GOAL:
Each line of the material must be repeated precisely, with the pictures left out.

>> start INFORMATION GIVEN

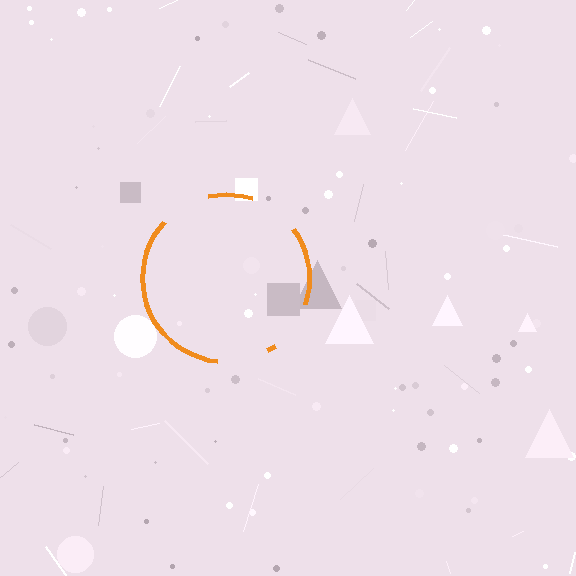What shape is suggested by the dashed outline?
The dashed outline suggests a circle.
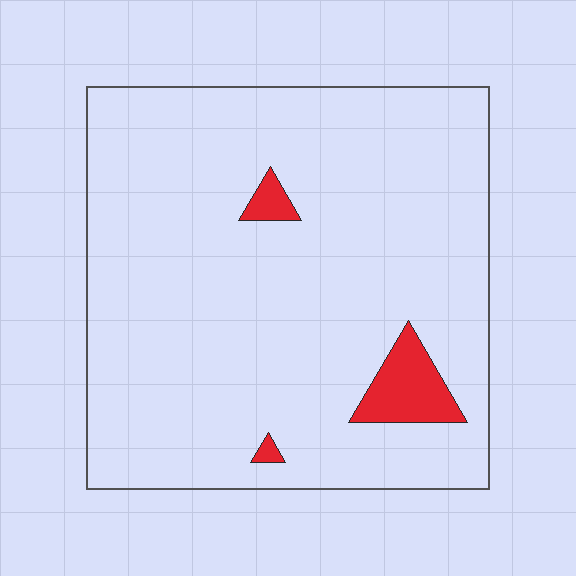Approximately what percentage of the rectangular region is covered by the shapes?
Approximately 5%.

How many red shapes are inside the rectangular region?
3.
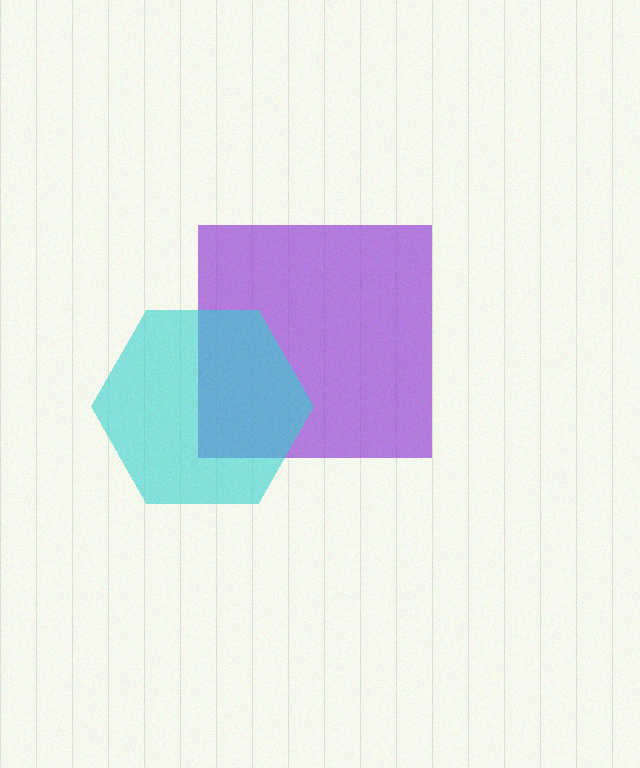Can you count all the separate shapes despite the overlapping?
Yes, there are 2 separate shapes.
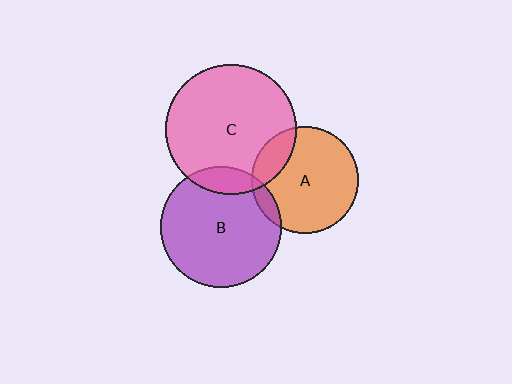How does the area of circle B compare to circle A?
Approximately 1.3 times.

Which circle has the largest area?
Circle C (pink).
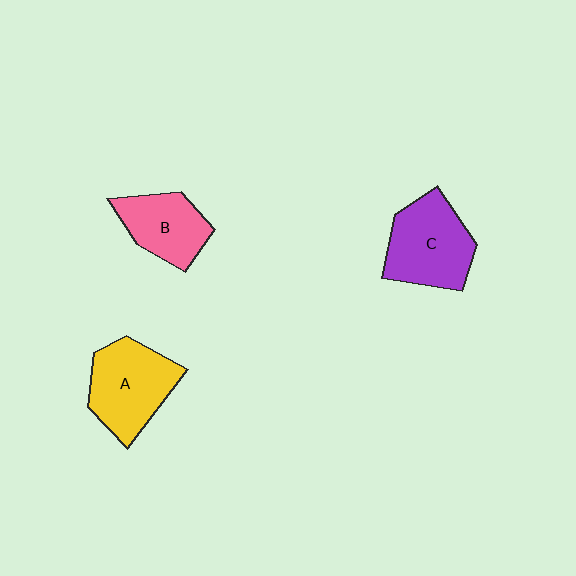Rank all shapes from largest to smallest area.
From largest to smallest: C (purple), A (yellow), B (pink).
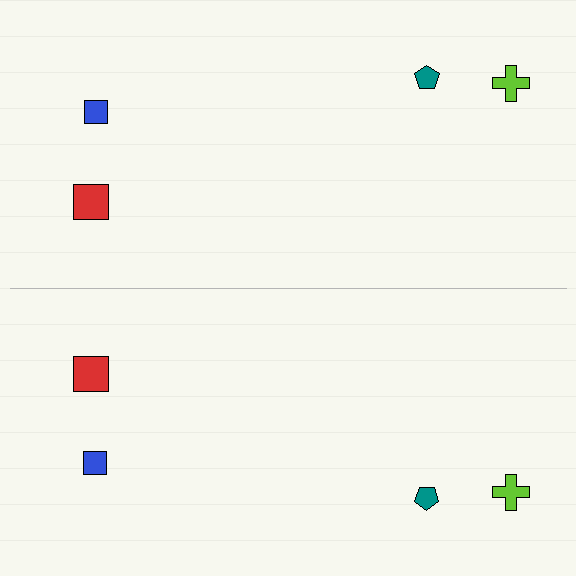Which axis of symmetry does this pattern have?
The pattern has a horizontal axis of symmetry running through the center of the image.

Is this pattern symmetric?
Yes, this pattern has bilateral (reflection) symmetry.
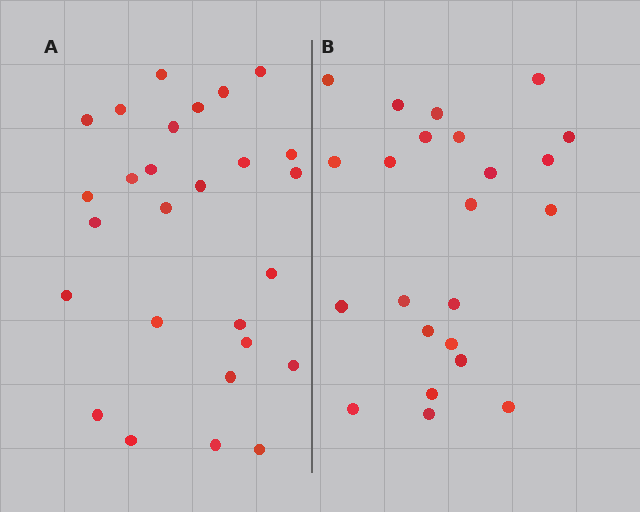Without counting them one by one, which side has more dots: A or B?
Region A (the left region) has more dots.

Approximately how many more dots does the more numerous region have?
Region A has about 4 more dots than region B.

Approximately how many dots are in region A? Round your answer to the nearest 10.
About 30 dots. (The exact count is 27, which rounds to 30.)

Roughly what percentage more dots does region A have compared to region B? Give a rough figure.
About 15% more.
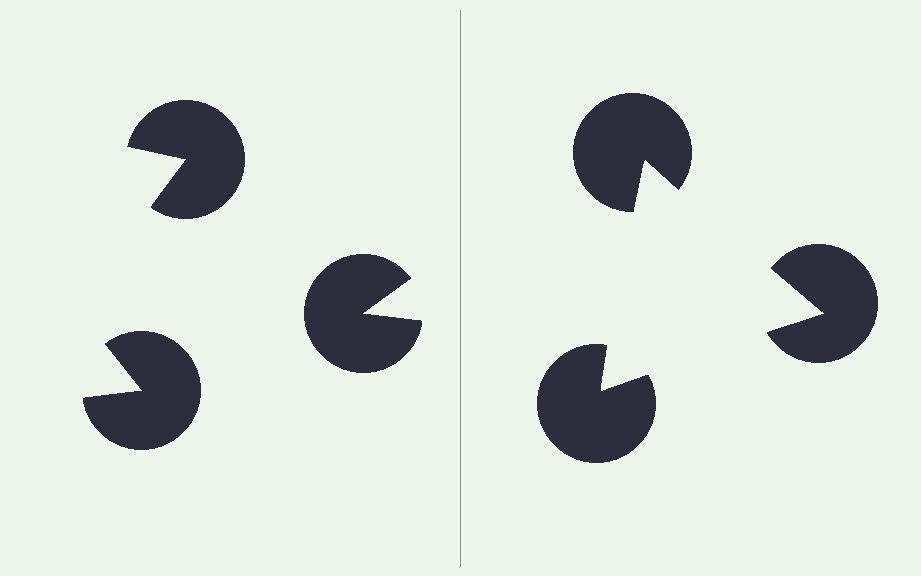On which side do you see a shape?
An illusory triangle appears on the right side. On the left side the wedge cuts are rotated, so no coherent shape forms.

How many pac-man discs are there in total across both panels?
6 — 3 on each side.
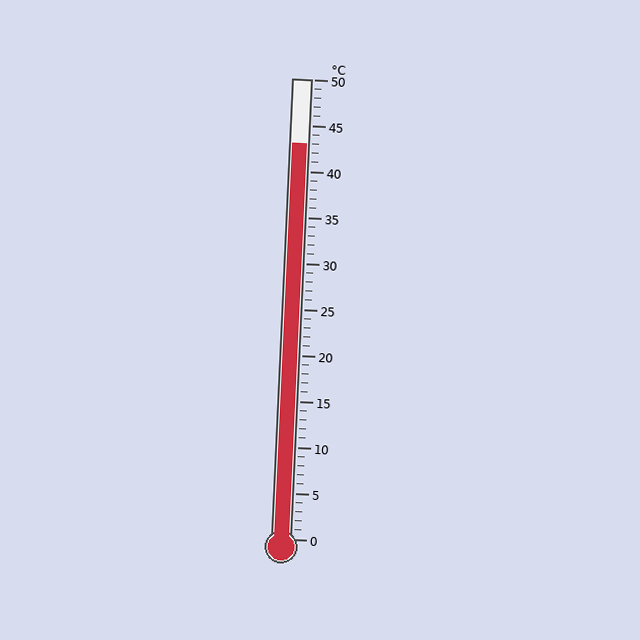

>> end INFORMATION GIVEN

SOLUTION TO THE PROBLEM:
What shape is suggested by the dashed outline?
The dashed outline suggests a circle.
Approximately what percentage of the rectangular region is covered by the shapes?
Approximately 5%.

How many red shapes are inside the rectangular region?
3.
Can you count all the separate shapes despite the overlapping?
Yes, there are 2 separate shapes.
How does the area of circle B compare to circle A?
Approximately 1.3 times.

Which circle has the largest area?
Circle C (pink).
Rank all shapes from largest to smallest area.
From largest to smallest: C (purple), A (yellow), B (pink).
Which axis of symmetry does this pattern have?
The pattern has a horizontal axis of symmetry running through the center of the image.

Is this pattern symmetric?
Yes, this pattern has bilateral (reflection) symmetry.
Without counting them one by one, which side has more dots: A or B?
Region A (the left region) has more dots.

Approximately how many more dots does the more numerous region have?
Region A has about 4 more dots than region B.

Approximately how many dots are in region A? Round your answer to the nearest 10.
About 30 dots. (The exact count is 27, which rounds to 30.)

Roughly what percentage more dots does region A have compared to region B? Give a rough figure.
About 15% more.
On which side do you see a shape?
An illusory triangle appears on the right side. On the left side the wedge cuts are rotated, so no coherent shape forms.

How many pac-man discs are there in total across both panels?
6 — 3 on each side.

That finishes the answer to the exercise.